* Do this
All the data below goes into the copy word for word, but the pictures don't.

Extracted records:
_____

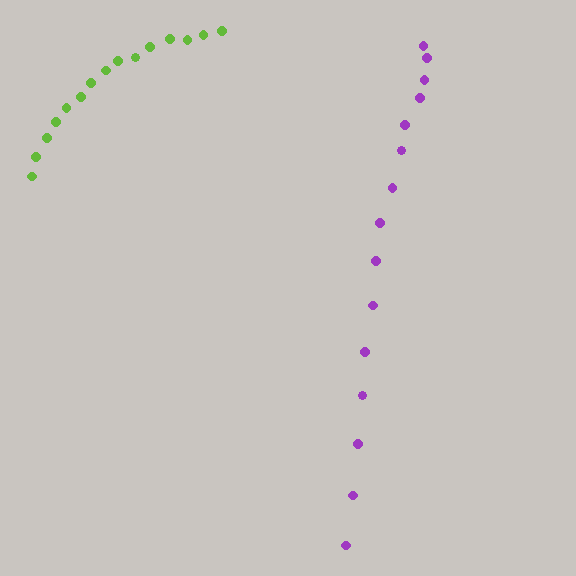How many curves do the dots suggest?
There are 2 distinct paths.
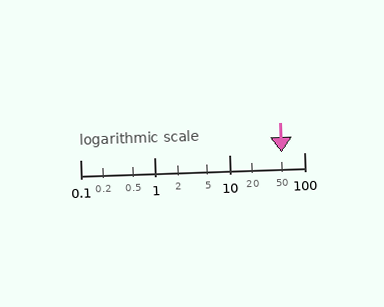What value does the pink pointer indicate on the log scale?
The pointer indicates approximately 50.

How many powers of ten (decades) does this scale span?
The scale spans 3 decades, from 0.1 to 100.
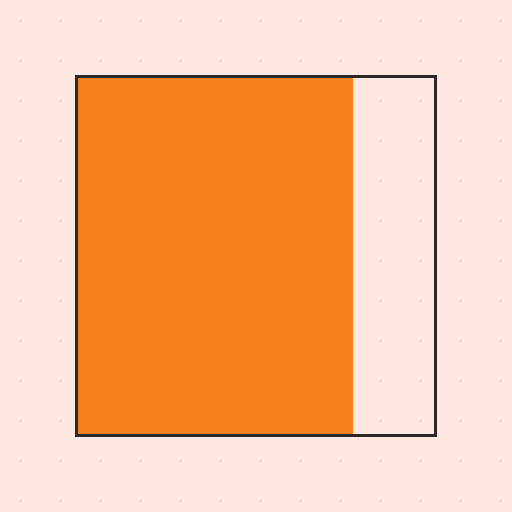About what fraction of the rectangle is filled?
About three quarters (3/4).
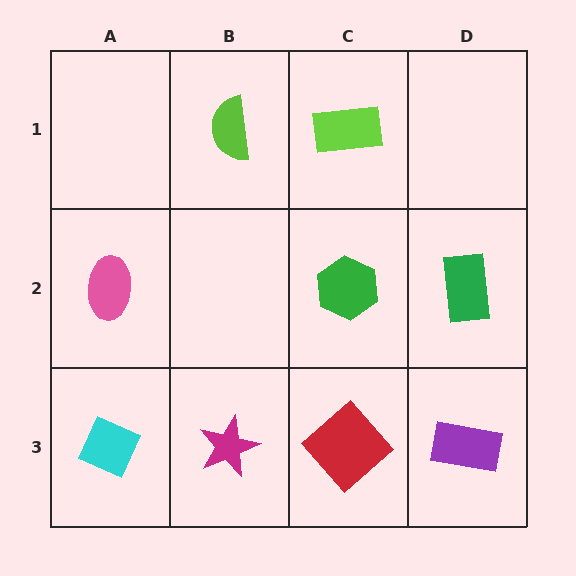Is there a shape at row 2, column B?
No, that cell is empty.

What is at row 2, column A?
A pink ellipse.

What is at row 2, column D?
A green rectangle.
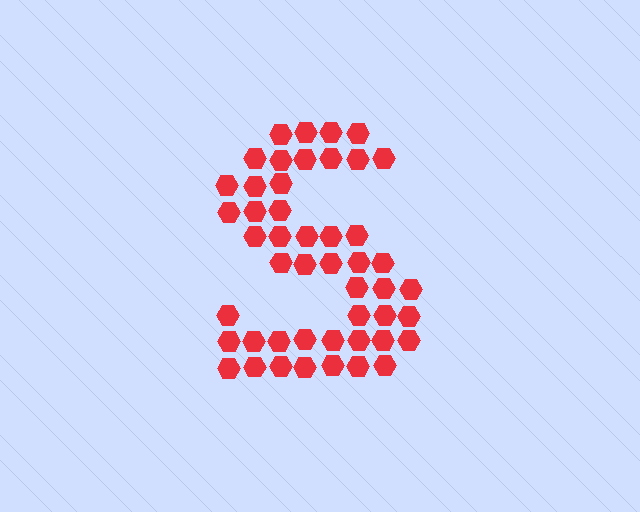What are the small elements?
The small elements are hexagons.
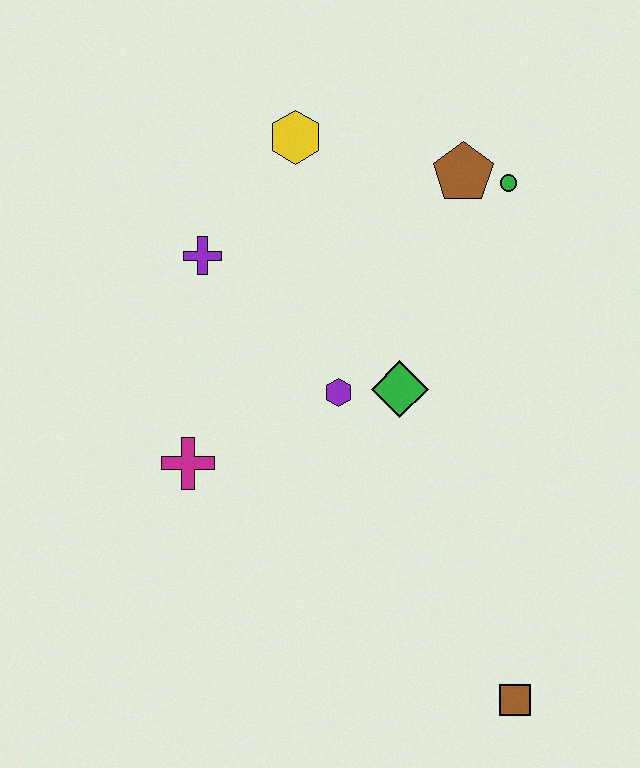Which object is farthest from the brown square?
The yellow hexagon is farthest from the brown square.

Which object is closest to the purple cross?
The yellow hexagon is closest to the purple cross.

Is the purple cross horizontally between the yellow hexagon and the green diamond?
No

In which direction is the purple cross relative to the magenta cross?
The purple cross is above the magenta cross.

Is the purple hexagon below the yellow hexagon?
Yes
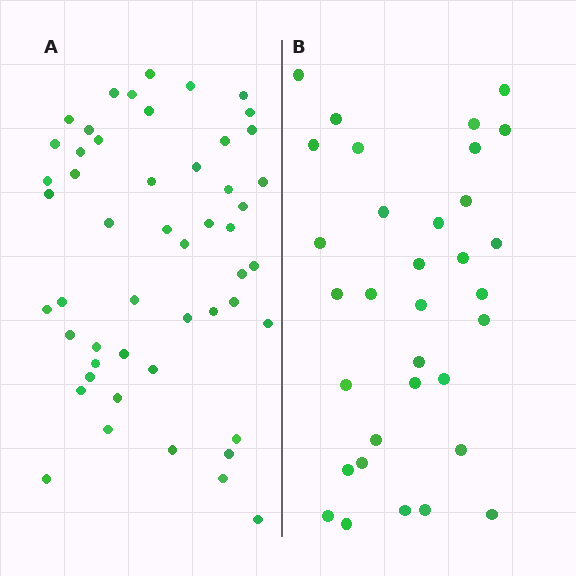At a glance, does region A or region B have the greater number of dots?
Region A (the left region) has more dots.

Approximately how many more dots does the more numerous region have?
Region A has approximately 20 more dots than region B.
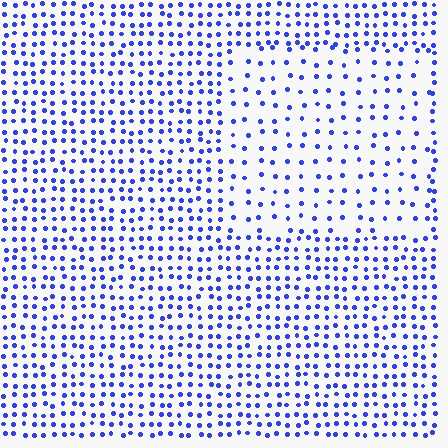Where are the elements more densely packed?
The elements are more densely packed outside the rectangle boundary.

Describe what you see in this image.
The image contains small blue elements arranged at two different densities. A rectangle-shaped region is visible where the elements are less densely packed than the surrounding area.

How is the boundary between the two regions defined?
The boundary is defined by a change in element density (approximately 2.1x ratio). All elements are the same color, size, and shape.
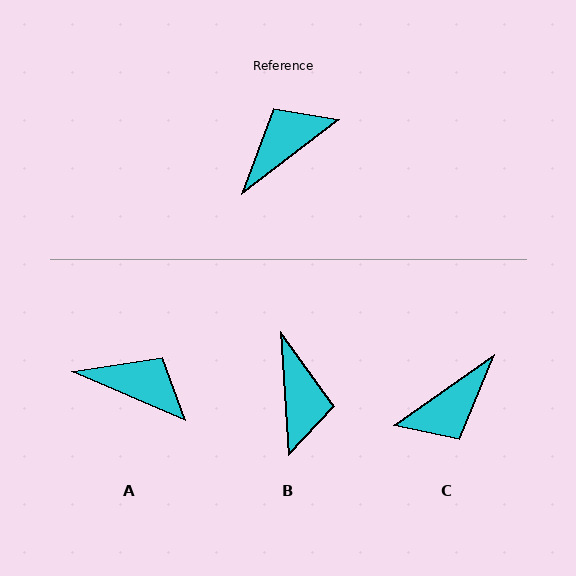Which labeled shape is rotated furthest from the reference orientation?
C, about 178 degrees away.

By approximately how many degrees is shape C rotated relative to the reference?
Approximately 178 degrees counter-clockwise.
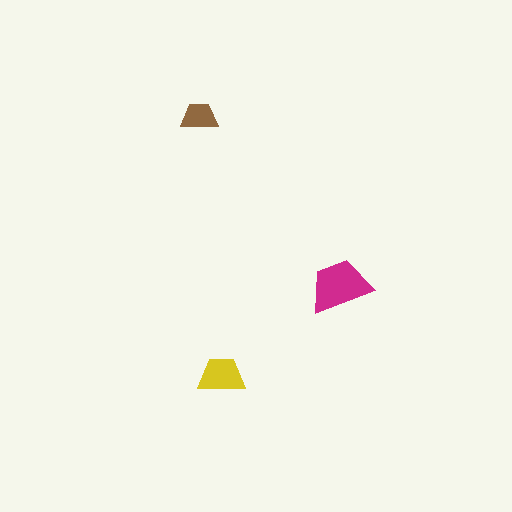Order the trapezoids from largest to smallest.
the magenta one, the yellow one, the brown one.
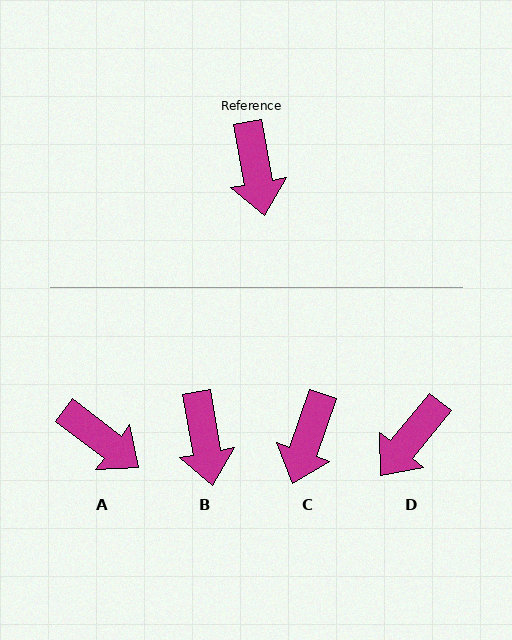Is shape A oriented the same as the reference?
No, it is off by about 42 degrees.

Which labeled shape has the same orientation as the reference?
B.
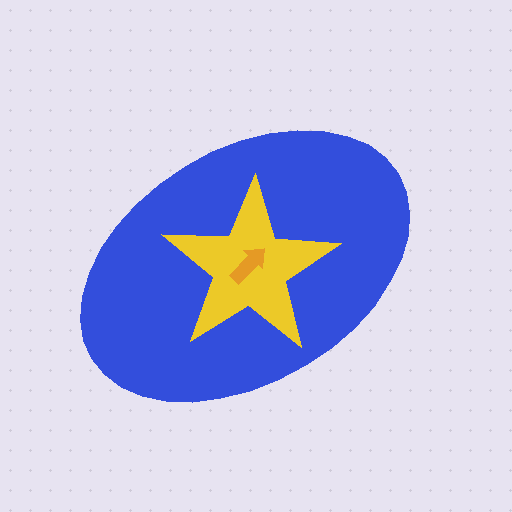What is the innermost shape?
The orange arrow.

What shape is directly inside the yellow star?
The orange arrow.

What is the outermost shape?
The blue ellipse.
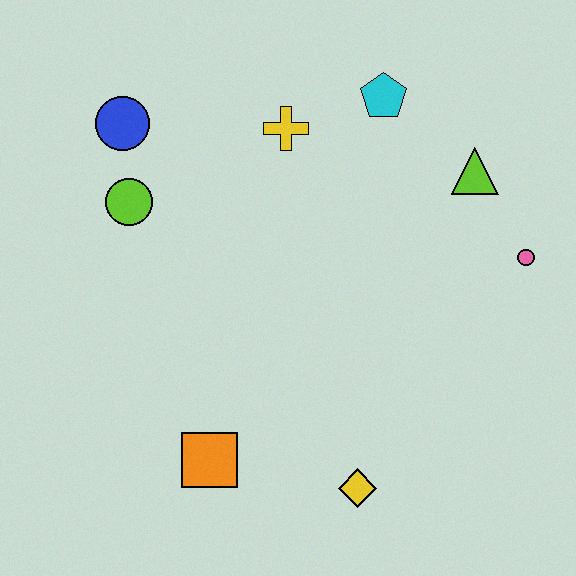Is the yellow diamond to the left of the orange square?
No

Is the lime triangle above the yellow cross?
No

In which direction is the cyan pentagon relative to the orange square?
The cyan pentagon is above the orange square.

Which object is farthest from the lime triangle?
The orange square is farthest from the lime triangle.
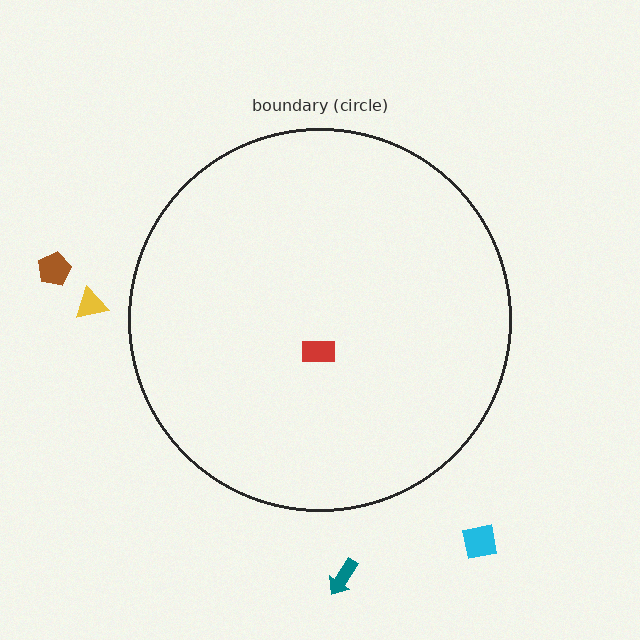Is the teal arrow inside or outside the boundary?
Outside.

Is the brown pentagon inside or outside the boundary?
Outside.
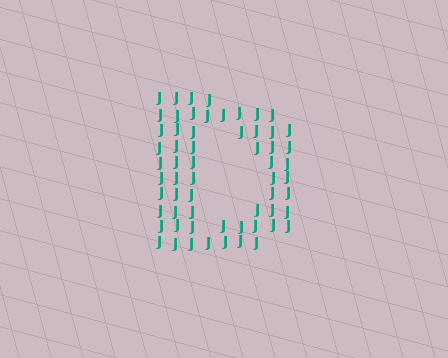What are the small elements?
The small elements are letter J's.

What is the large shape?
The large shape is the letter D.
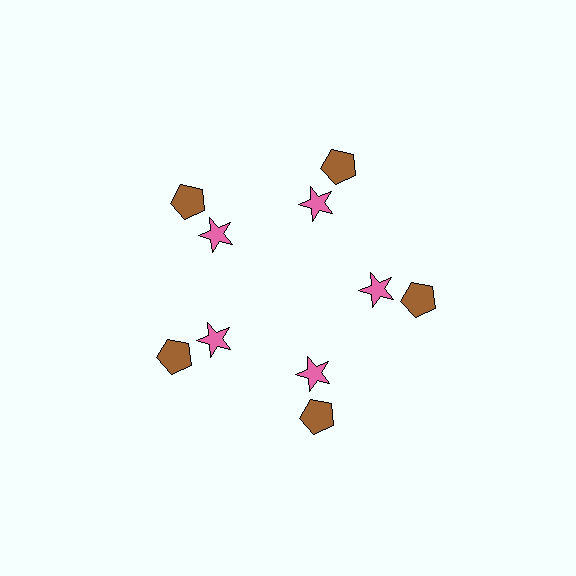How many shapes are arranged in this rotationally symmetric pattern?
There are 10 shapes, arranged in 5 groups of 2.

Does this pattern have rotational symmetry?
Yes, this pattern has 5-fold rotational symmetry. It looks the same after rotating 72 degrees around the center.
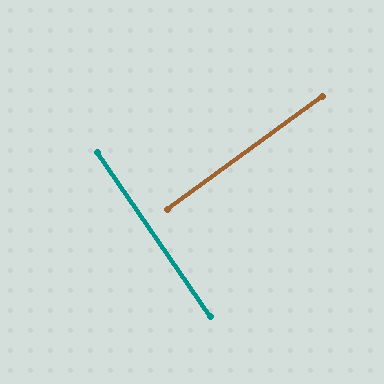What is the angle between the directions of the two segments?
Approximately 89 degrees.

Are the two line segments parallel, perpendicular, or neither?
Perpendicular — they meet at approximately 89°.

_____

* Written solution
How many curves do the dots suggest?
There are 2 distinct paths.
What value does the pink pointer indicate on the log scale?
The pointer indicates approximately 50.

How many powers of ten (decades) does this scale span?
The scale spans 3 decades, from 0.1 to 100.
About what fraction of the rectangle is filled?
About three quarters (3/4).
Is there a shape at row 2, column B?
No, that cell is empty.

What is at row 2, column A?
A pink ellipse.

What is at row 2, column D?
A green rectangle.
What are the small elements?
The small elements are hexagons.
Which object is farthest from the brown square?
The yellow hexagon is farthest from the brown square.

Which object is closest to the purple cross?
The yellow hexagon is closest to the purple cross.

Is the purple cross horizontally between the yellow hexagon and the green diamond?
No

In which direction is the purple cross relative to the magenta cross?
The purple cross is above the magenta cross.

Is the purple hexagon below the yellow hexagon?
Yes
At a glance, does region A or region B have the greater number of dots?
Region A (the left region) has more dots.

Approximately how many more dots does the more numerous region have?
Region A has approximately 20 more dots than region B.
Where are the elements more densely packed?
The elements are more densely packed outside the rectangle boundary.

Describe what you see in this image.
The image contains small blue elements arranged at two different densities. A rectangle-shaped region is visible where the elements are less densely packed than the surrounding area.

How is the boundary between the two regions defined?
The boundary is defined by a change in element density (approximately 2.1x ratio). All elements are the same color, size, and shape.
Which labeled shape is rotated furthest from the reference orientation?
C, about 178 degrees away.

By approximately how many degrees is shape C rotated relative to the reference?
Approximately 178 degrees counter-clockwise.
Order the trapezoids from largest to smallest.
the magenta one, the yellow one, the brown one.
Is shape A oriented the same as the reference?
No, it is off by about 42 degrees.

Which labeled shape has the same orientation as the reference?
B.
What is the innermost shape?
The orange arrow.

What shape is directly inside the yellow star?
The orange arrow.

What is the outermost shape?
The blue ellipse.
Is the yellow diamond to the left of the orange square?
No

Is the lime triangle above the yellow cross?
No

In which direction is the cyan pentagon relative to the orange square?
The cyan pentagon is above the orange square.

Which object is farthest from the lime triangle?
The orange square is farthest from the lime triangle.
Is the teal arrow inside or outside the boundary?
Outside.

Is the brown pentagon inside or outside the boundary?
Outside.
What are the small elements?
The small elements are letter J's.

What is the large shape?
The large shape is the letter D.
How many shapes are arranged in this rotationally symmetric pattern?
There are 10 shapes, arranged in 5 groups of 2.

Does this pattern have rotational symmetry?
Yes, this pattern has 5-fold rotational symmetry. It looks the same after rotating 72 degrees around the center.
What is the angle between the directions of the two segments?
Approximately 89 degrees.

Are the two line segments parallel, perpendicular, or neither?
Perpendicular — they meet at approximately 89°.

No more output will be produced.